### DATA RECORDS
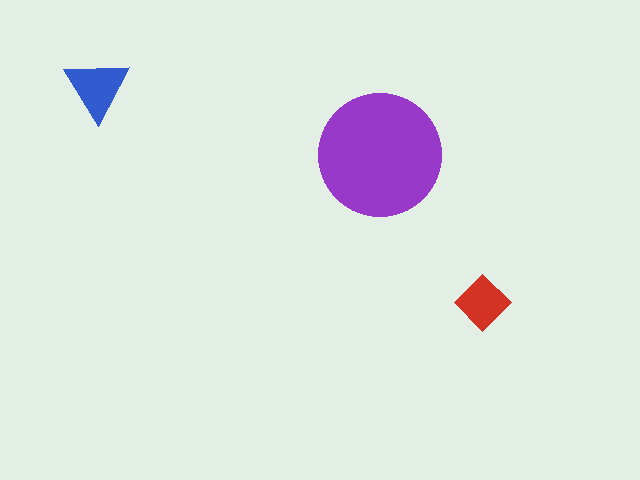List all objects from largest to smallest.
The purple circle, the blue triangle, the red diamond.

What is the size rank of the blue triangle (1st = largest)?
2nd.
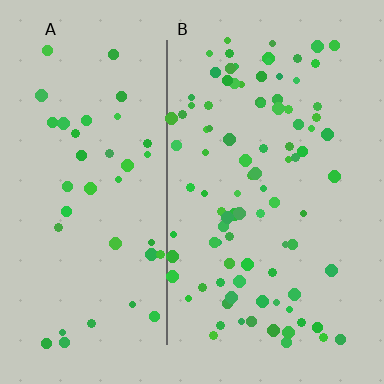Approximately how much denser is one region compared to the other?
Approximately 2.2× — region B over region A.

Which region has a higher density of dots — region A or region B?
B (the right).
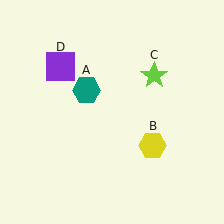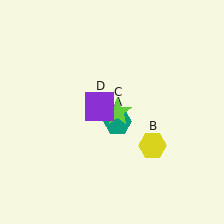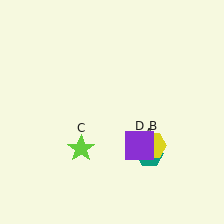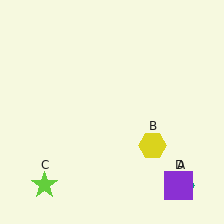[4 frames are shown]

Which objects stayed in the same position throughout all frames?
Yellow hexagon (object B) remained stationary.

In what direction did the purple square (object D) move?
The purple square (object D) moved down and to the right.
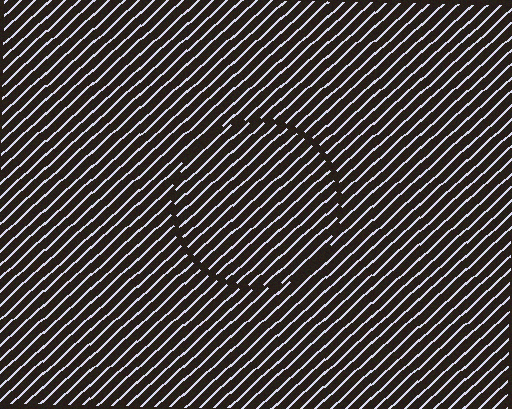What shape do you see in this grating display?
An illusory circle. The interior of the shape contains the same grating, shifted by half a period — the contour is defined by the phase discontinuity where line-ends from the inner and outer gratings abut.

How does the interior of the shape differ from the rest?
The interior of the shape contains the same grating, shifted by half a period — the contour is defined by the phase discontinuity where line-ends from the inner and outer gratings abut.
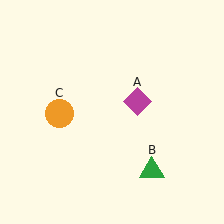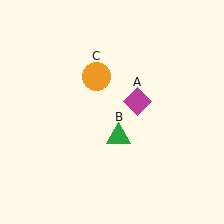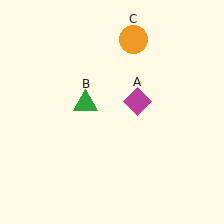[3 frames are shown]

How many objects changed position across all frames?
2 objects changed position: green triangle (object B), orange circle (object C).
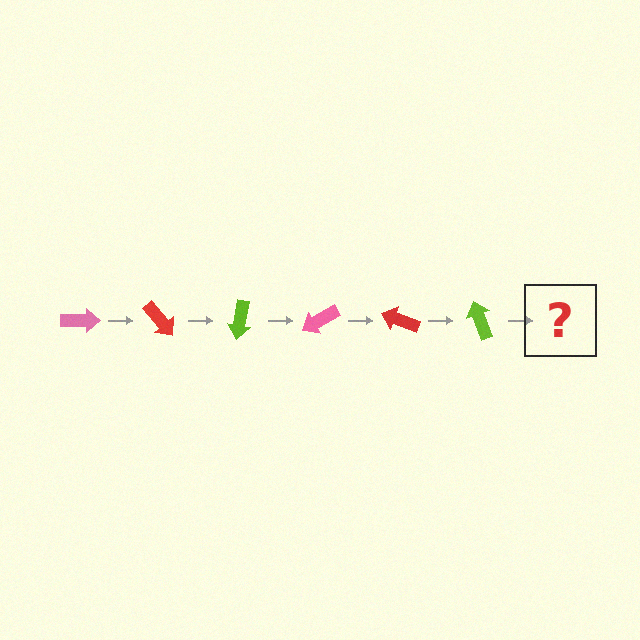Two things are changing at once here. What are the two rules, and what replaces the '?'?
The two rules are that it rotates 50 degrees clockwise each step and the color cycles through pink, red, and lime. The '?' should be a pink arrow, rotated 300 degrees clockwise from the start.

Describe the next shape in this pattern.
It should be a pink arrow, rotated 300 degrees clockwise from the start.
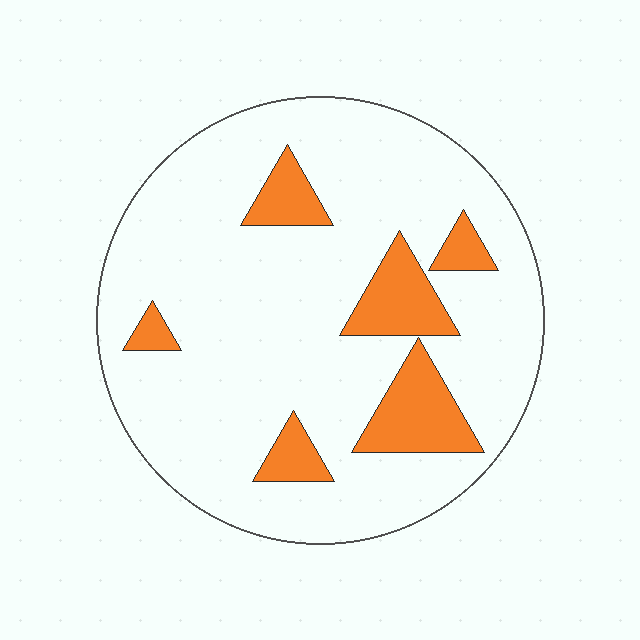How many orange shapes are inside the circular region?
6.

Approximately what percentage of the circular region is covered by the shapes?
Approximately 15%.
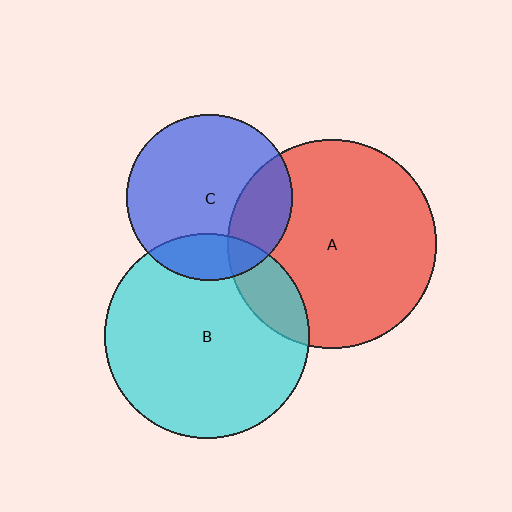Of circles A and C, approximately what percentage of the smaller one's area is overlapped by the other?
Approximately 25%.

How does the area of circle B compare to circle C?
Approximately 1.5 times.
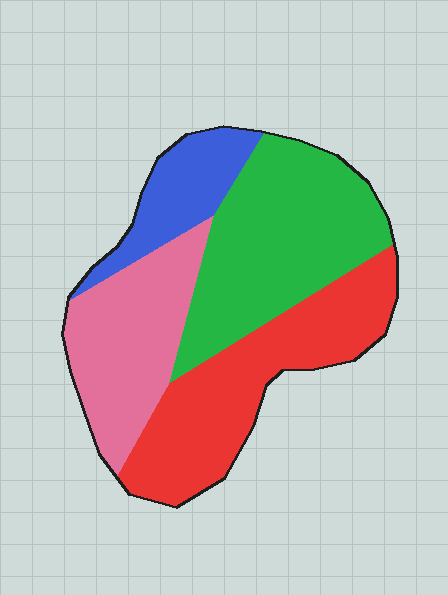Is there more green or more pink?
Green.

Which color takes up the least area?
Blue, at roughly 15%.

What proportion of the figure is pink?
Pink takes up about one quarter (1/4) of the figure.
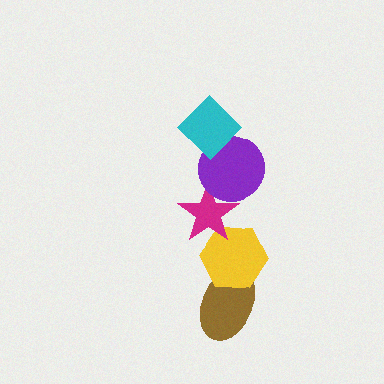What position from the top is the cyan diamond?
The cyan diamond is 1st from the top.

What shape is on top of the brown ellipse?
The yellow hexagon is on top of the brown ellipse.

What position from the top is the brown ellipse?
The brown ellipse is 5th from the top.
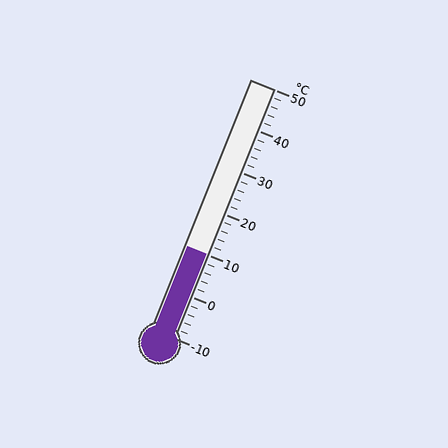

### JOB
Omit every image. Quote each record exactly.

### PROBLEM SOLUTION
List all objects from largest to smallest.
The purple circle, the blue triangle, the red diamond.

What is the size rank of the blue triangle (1st = largest)?
2nd.
Approximately how much denser is one region compared to the other?
Approximately 2.2× — region B over region A.

Which region has a higher density of dots — region A or region B?
B (the right).
[4 frames are shown]

Which objects stayed in the same position throughout all frames?
Yellow hexagon (object B) remained stationary.

In what direction did the purple square (object D) move?
The purple square (object D) moved down and to the right.
What shape do you see in this grating display?
An illusory circle. The interior of the shape contains the same grating, shifted by half a period — the contour is defined by the phase discontinuity where line-ends from the inner and outer gratings abut.

How does the interior of the shape differ from the rest?
The interior of the shape contains the same grating, shifted by half a period — the contour is defined by the phase discontinuity where line-ends from the inner and outer gratings abut.
[3 frames are shown]

How many objects changed position across all frames?
2 objects changed position: green triangle (object B), orange circle (object C).
Two things are changing at once here. What are the two rules, and what replaces the '?'?
The two rules are that it rotates 50 degrees clockwise each step and the color cycles through pink, red, and lime. The '?' should be a pink arrow, rotated 300 degrees clockwise from the start.

Describe the next shape in this pattern.
It should be a pink arrow, rotated 300 degrees clockwise from the start.
How many orange shapes are inside the circular region?
6.

Approximately what percentage of the circular region is covered by the shapes?
Approximately 15%.
Of circles A and C, approximately what percentage of the smaller one's area is overlapped by the other?
Approximately 25%.

How does the area of circle B compare to circle C?
Approximately 1.5 times.
Is there more green or more pink?
Green.

Which color takes up the least area?
Blue, at roughly 15%.

What proportion of the figure is pink?
Pink takes up about one quarter (1/4) of the figure.
What position from the top is the cyan diamond?
The cyan diamond is 1st from the top.

What shape is on top of the brown ellipse?
The yellow hexagon is on top of the brown ellipse.

What position from the top is the brown ellipse?
The brown ellipse is 5th from the top.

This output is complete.